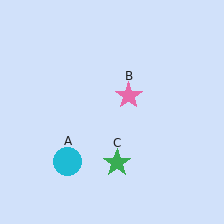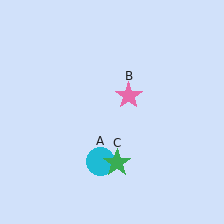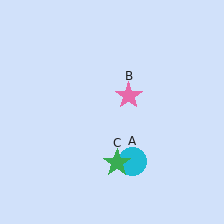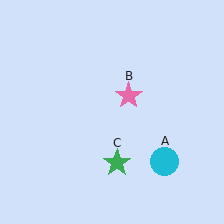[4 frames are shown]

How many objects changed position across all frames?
1 object changed position: cyan circle (object A).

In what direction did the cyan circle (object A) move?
The cyan circle (object A) moved right.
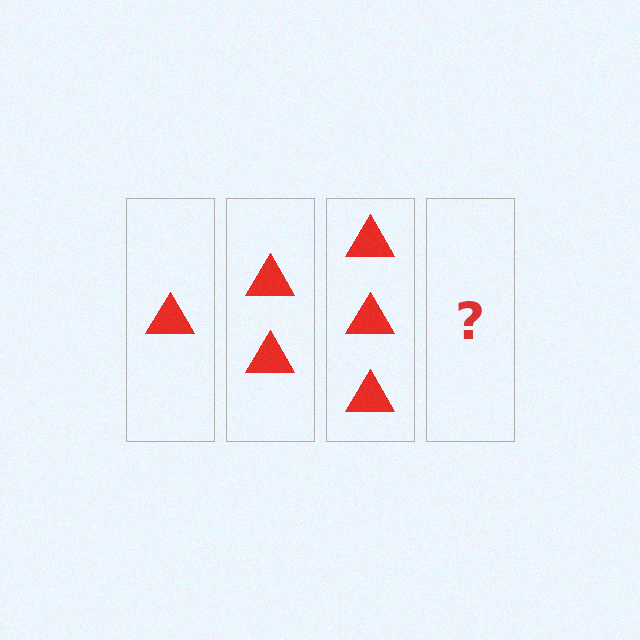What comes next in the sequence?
The next element should be 4 triangles.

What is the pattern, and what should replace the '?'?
The pattern is that each step adds one more triangle. The '?' should be 4 triangles.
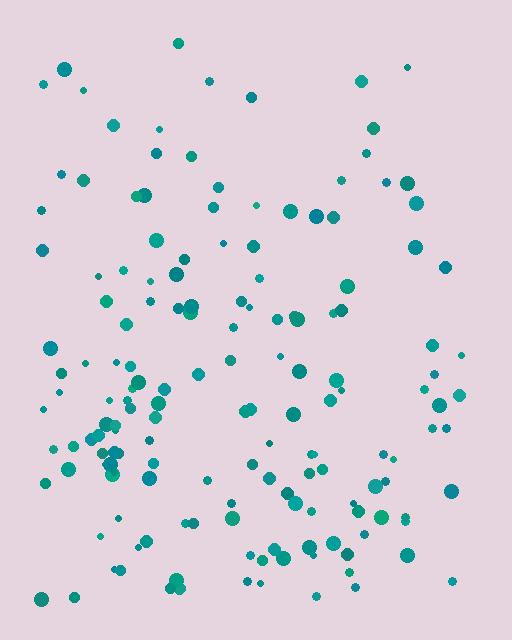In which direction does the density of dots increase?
From top to bottom, with the bottom side densest.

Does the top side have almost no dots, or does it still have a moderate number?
Still a moderate number, just noticeably fewer than the bottom.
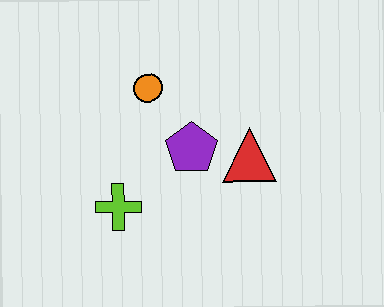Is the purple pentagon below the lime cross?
No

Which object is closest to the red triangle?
The purple pentagon is closest to the red triangle.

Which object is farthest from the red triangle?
The lime cross is farthest from the red triangle.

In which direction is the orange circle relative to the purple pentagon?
The orange circle is above the purple pentagon.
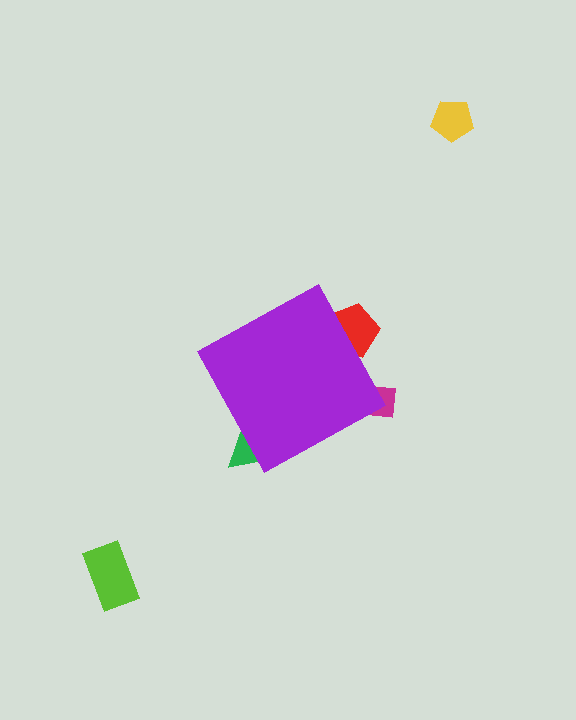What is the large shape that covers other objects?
A purple diamond.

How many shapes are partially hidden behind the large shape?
3 shapes are partially hidden.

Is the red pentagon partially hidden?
Yes, the red pentagon is partially hidden behind the purple diamond.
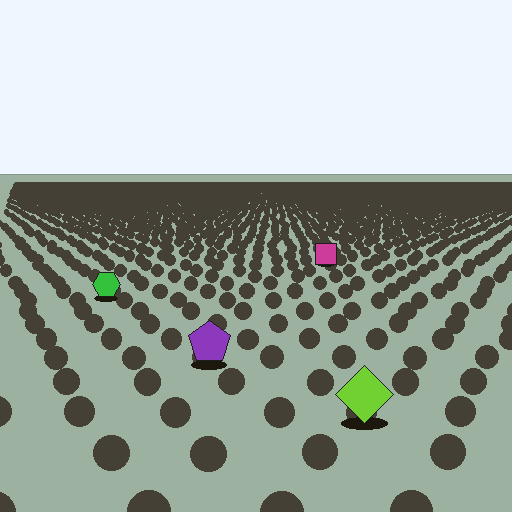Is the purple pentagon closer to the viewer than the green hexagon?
Yes. The purple pentagon is closer — you can tell from the texture gradient: the ground texture is coarser near it.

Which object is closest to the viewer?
The lime diamond is closest. The texture marks near it are larger and more spread out.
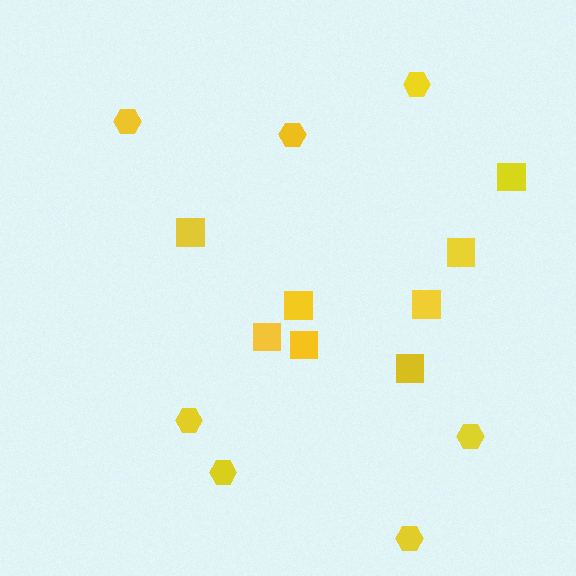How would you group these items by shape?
There are 2 groups: one group of hexagons (7) and one group of squares (8).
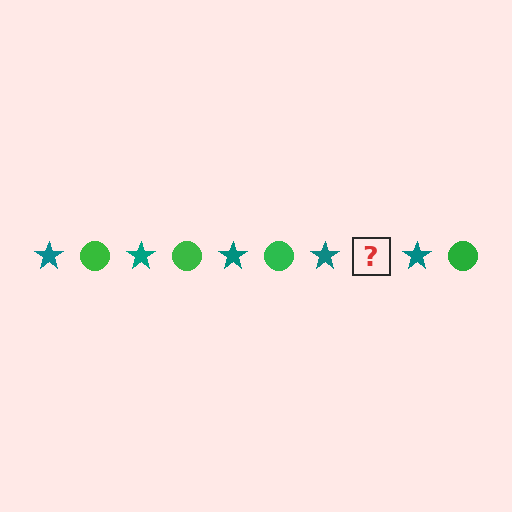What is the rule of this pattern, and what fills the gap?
The rule is that the pattern alternates between teal star and green circle. The gap should be filled with a green circle.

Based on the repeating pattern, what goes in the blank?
The blank should be a green circle.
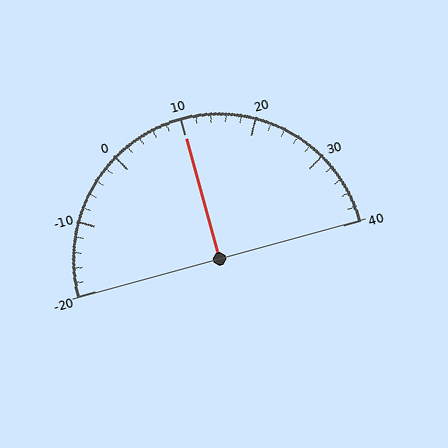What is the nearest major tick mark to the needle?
The nearest major tick mark is 10.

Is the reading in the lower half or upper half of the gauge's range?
The reading is in the upper half of the range (-20 to 40).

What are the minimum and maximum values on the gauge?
The gauge ranges from -20 to 40.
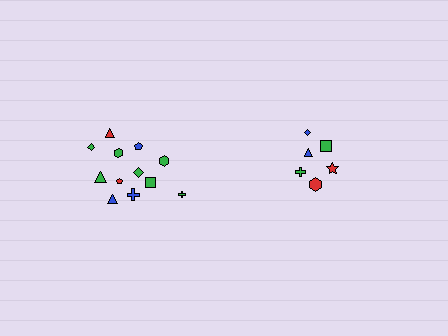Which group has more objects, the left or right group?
The left group.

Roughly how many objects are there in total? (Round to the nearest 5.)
Roughly 20 objects in total.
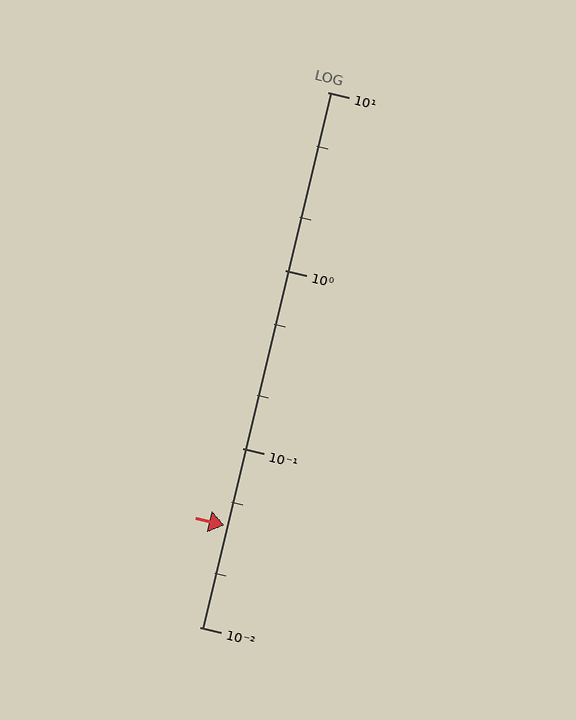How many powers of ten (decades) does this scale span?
The scale spans 3 decades, from 0.01 to 10.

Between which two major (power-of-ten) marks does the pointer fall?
The pointer is between 0.01 and 0.1.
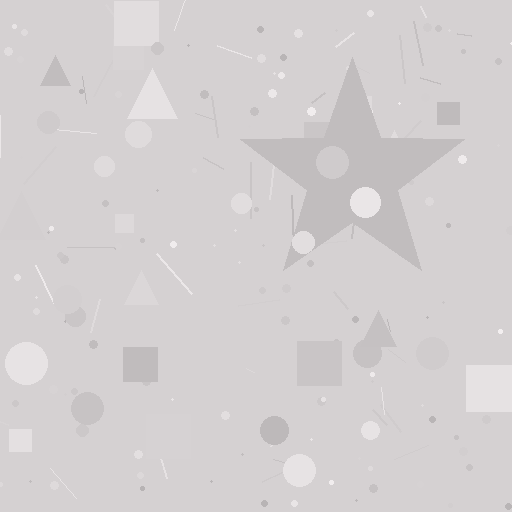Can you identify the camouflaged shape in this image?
- - -
From the material above, reproduce everything verbatim except the pictures.

#### In response:
[4 frames are shown]

How many objects changed position across all frames?
1 object changed position: cyan circle (object A).

In what direction did the cyan circle (object A) move?
The cyan circle (object A) moved right.
What comes next in the sequence?
The next element should be 4 triangles.

What is the pattern, and what should replace the '?'?
The pattern is that each step adds one more triangle. The '?' should be 4 triangles.
In which direction does the density of dots increase?
From top to bottom, with the bottom side densest.

Does the top side have almost no dots, or does it still have a moderate number?
Still a moderate number, just noticeably fewer than the bottom.
Is the purple pentagon below the lime cross?
No

Which object is closest to the red triangle?
The purple pentagon is closest to the red triangle.

Which object is farthest from the red triangle?
The lime cross is farthest from the red triangle.

In which direction is the orange circle relative to the purple pentagon?
The orange circle is above the purple pentagon.
What is the large shape that covers other objects?
A purple diamond.

How many shapes are partially hidden behind the large shape?
3 shapes are partially hidden.

Is the red pentagon partially hidden?
Yes, the red pentagon is partially hidden behind the purple diamond.
Is the purple pentagon closer to the viewer than the green hexagon?
Yes. The purple pentagon is closer — you can tell from the texture gradient: the ground texture is coarser near it.

Which object is closest to the viewer?
The lime diamond is closest. The texture marks near it are larger and more spread out.
How would you group these items by shape?
There are 2 groups: one group of hexagons (7) and one group of squares (8).
What is the rule of this pattern, and what fills the gap?
The rule is that the pattern alternates between teal star and green circle. The gap should be filled with a green circle.

Based on the repeating pattern, what goes in the blank?
The blank should be a green circle.
What is the nearest major tick mark to the needle?
The nearest major tick mark is 10.

Is the reading in the lower half or upper half of the gauge's range?
The reading is in the upper half of the range (-20 to 40).

What are the minimum and maximum values on the gauge?
The gauge ranges from -20 to 40.
Which group has more objects, the left or right group?
The left group.

Roughly how many objects are there in total? (Round to the nearest 5.)
Roughly 20 objects in total.
How many powers of ten (decades) does this scale span?
The scale spans 3 decades, from 0.01 to 10.

Between which two major (power-of-ten) marks does the pointer fall?
The pointer is between 0.01 and 0.1.
Can you identify the camouflaged shape in this image?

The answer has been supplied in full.